__YOUR OBJECTIVE__: Copy all the data exactly, except the pictures.

__Questions about figures and their features__:
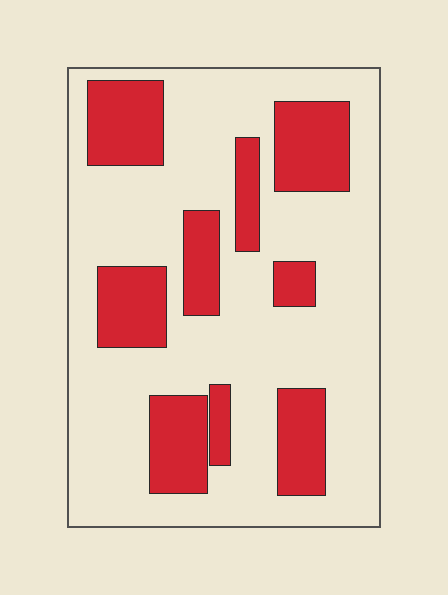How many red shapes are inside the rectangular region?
9.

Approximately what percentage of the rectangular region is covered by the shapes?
Approximately 30%.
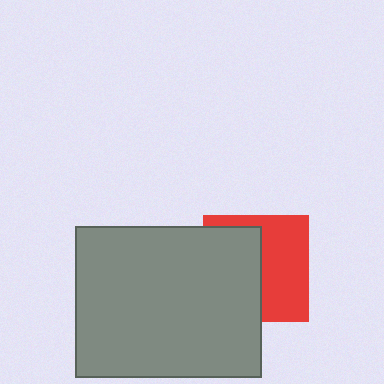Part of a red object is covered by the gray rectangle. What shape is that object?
It is a square.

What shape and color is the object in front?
The object in front is a gray rectangle.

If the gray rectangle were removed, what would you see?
You would see the complete red square.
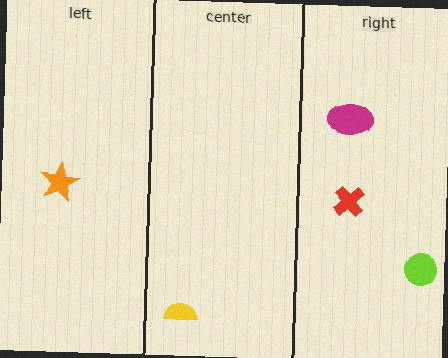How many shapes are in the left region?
1.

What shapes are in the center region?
The yellow semicircle.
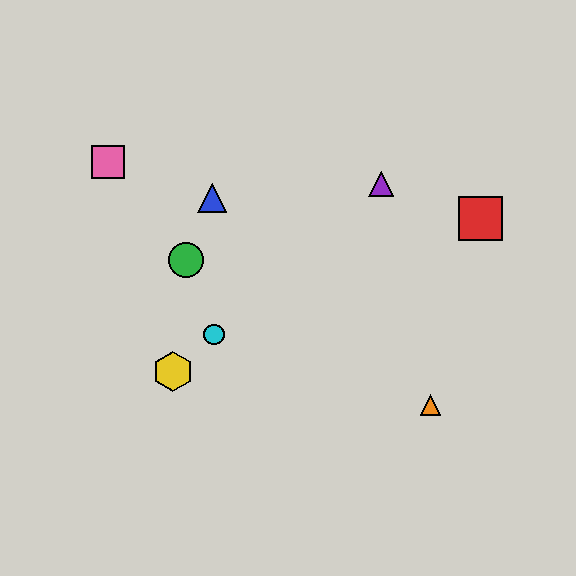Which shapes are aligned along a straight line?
The yellow hexagon, the purple triangle, the cyan circle are aligned along a straight line.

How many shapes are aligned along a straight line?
3 shapes (the yellow hexagon, the purple triangle, the cyan circle) are aligned along a straight line.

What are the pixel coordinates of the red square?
The red square is at (481, 218).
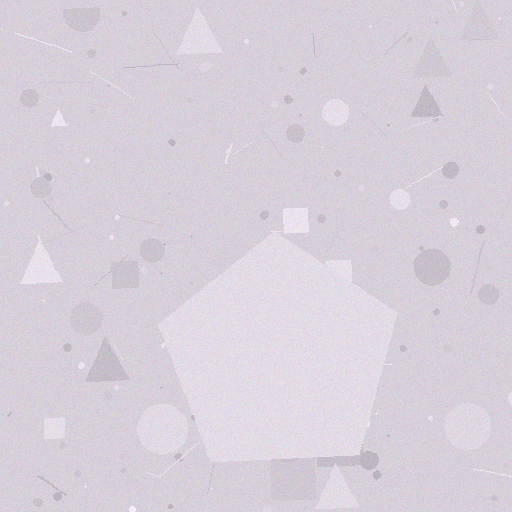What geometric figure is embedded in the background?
A pentagon is embedded in the background.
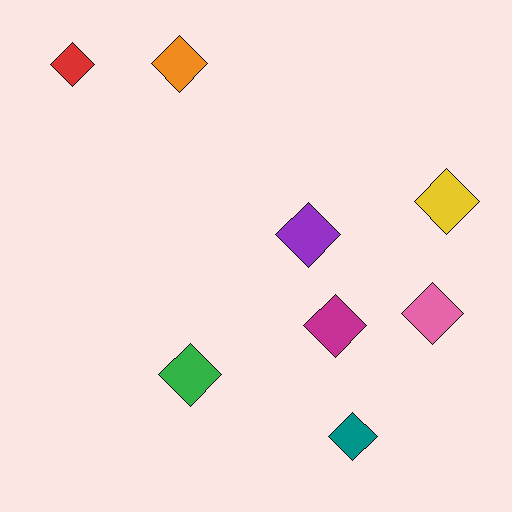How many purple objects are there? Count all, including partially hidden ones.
There is 1 purple object.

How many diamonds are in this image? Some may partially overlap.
There are 8 diamonds.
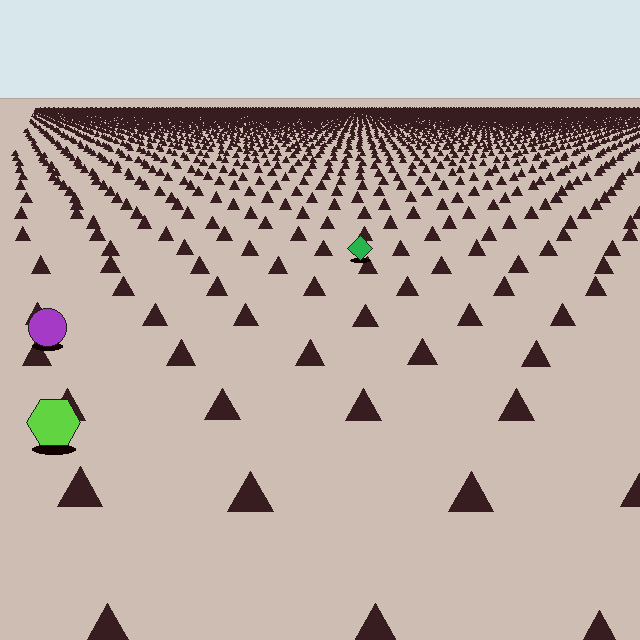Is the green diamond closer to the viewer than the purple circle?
No. The purple circle is closer — you can tell from the texture gradient: the ground texture is coarser near it.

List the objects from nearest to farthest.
From nearest to farthest: the lime hexagon, the purple circle, the green diamond.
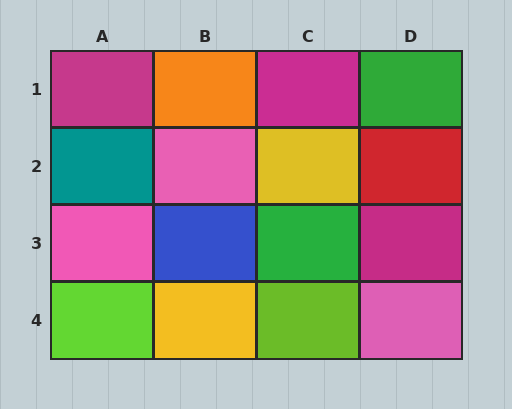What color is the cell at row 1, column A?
Magenta.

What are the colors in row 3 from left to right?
Pink, blue, green, magenta.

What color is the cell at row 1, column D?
Green.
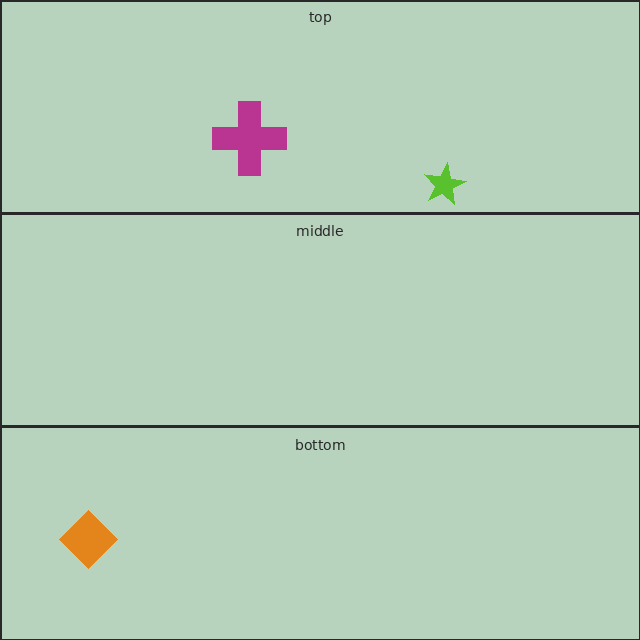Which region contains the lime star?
The top region.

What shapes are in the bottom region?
The orange diamond.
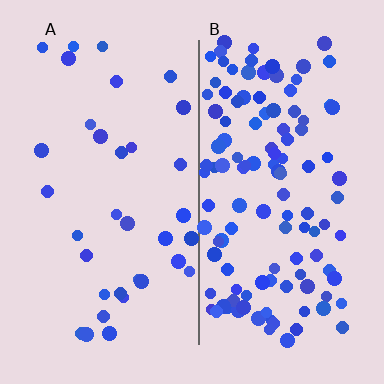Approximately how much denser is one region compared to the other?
Approximately 3.5× — region B over region A.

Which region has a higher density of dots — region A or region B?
B (the right).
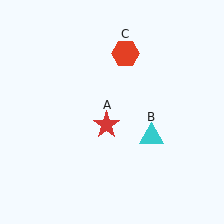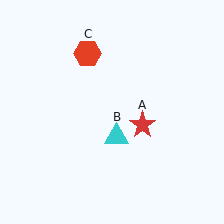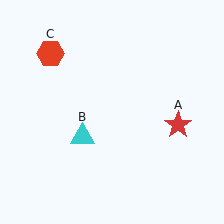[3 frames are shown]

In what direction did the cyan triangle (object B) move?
The cyan triangle (object B) moved left.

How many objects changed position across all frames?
3 objects changed position: red star (object A), cyan triangle (object B), red hexagon (object C).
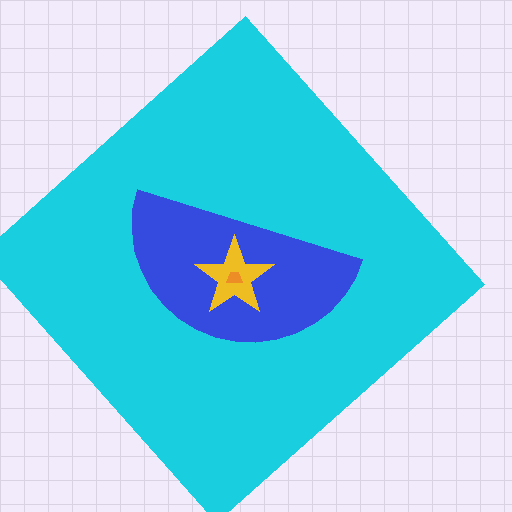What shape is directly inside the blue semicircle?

__THE OUTPUT__:
How many red shapes are inside the rectangular region?
9.

Approximately what percentage of the rectangular region is covered by the shapes?
Approximately 30%.
Part of a red object is covered by the gray rectangle. What shape is that object?
It is a square.

What shape and color is the object in front?
The object in front is a gray rectangle.

If the gray rectangle were removed, what would you see?
You would see the complete red square.
How many shapes are in the left region?
1.

What shapes are in the center region?
The yellow semicircle.
Which shapes are aligned along a straight line?
The yellow hexagon, the purple triangle, the cyan circle are aligned along a straight line.

How many shapes are aligned along a straight line?
3 shapes (the yellow hexagon, the purple triangle, the cyan circle) are aligned along a straight line.

What are the pixel coordinates of the red square?
The red square is at (481, 218).
What geometric figure is embedded in the background?
A pentagon is embedded in the background.
How many purple objects are there? Count all, including partially hidden ones.
There is 1 purple object.

How many diamonds are in this image? Some may partially overlap.
There are 8 diamonds.
Is the green diamond closer to the viewer than the purple circle?
No. The purple circle is closer — you can tell from the texture gradient: the ground texture is coarser near it.

List the objects from nearest to farthest.
From nearest to farthest: the lime hexagon, the purple circle, the green diamond.
What color is the cell at row 1, column A?
Magenta.

What are the colors in row 3 from left to right?
Pink, blue, green, magenta.

What color is the cell at row 1, column D?
Green.
Which region contains the lime star?
The top region.

What shapes are in the bottom region?
The orange diamond.
Approximately how much denser is one region compared to the other?
Approximately 3.5× — region B over region A.

Which region has a higher density of dots — region A or region B?
B (the right).
[3 frames are shown]

In what direction did the cyan triangle (object B) move?
The cyan triangle (object B) moved left.

How many objects changed position across all frames?
3 objects changed position: red star (object A), cyan triangle (object B), red hexagon (object C).
What shape is directly inside the blue semicircle?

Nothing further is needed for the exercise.